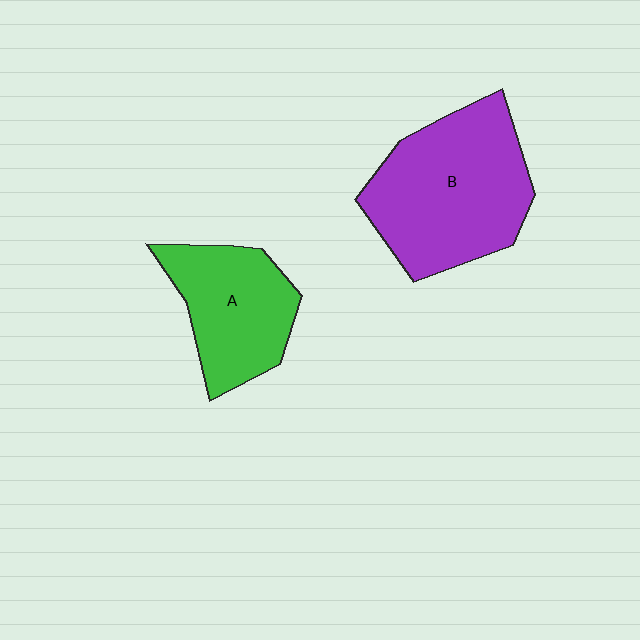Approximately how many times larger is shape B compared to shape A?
Approximately 1.5 times.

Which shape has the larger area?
Shape B (purple).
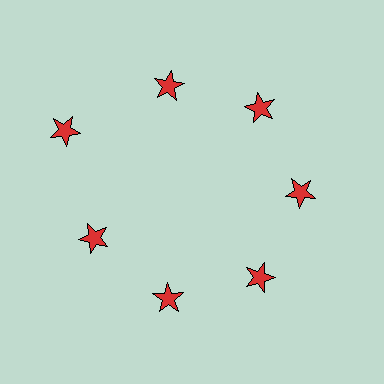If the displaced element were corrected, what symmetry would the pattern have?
It would have 7-fold rotational symmetry — the pattern would map onto itself every 51 degrees.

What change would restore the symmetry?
The symmetry would be restored by moving it inward, back onto the ring so that all 7 stars sit at equal angles and equal distance from the center.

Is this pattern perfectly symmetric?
No. The 7 red stars are arranged in a ring, but one element near the 10 o'clock position is pushed outward from the center, breaking the 7-fold rotational symmetry.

═══

_Objective_
Pictures do not go in the copy. Write out exactly the lines from the line containing "If the displaced" through the last line of the listing.

_Correct output_
If the displaced element were corrected, what symmetry would the pattern have?
It would have 7-fold rotational symmetry — the pattern would map onto itself every 51 degrees.

What change would restore the symmetry?
The symmetry would be restored by moving it inward, back onto the ring so that all 7 stars sit at equal angles and equal distance from the center.

Is this pattern perfectly symmetric?
No. The 7 red stars are arranged in a ring, but one element near the 10 o'clock position is pushed outward from the center, breaking the 7-fold rotational symmetry.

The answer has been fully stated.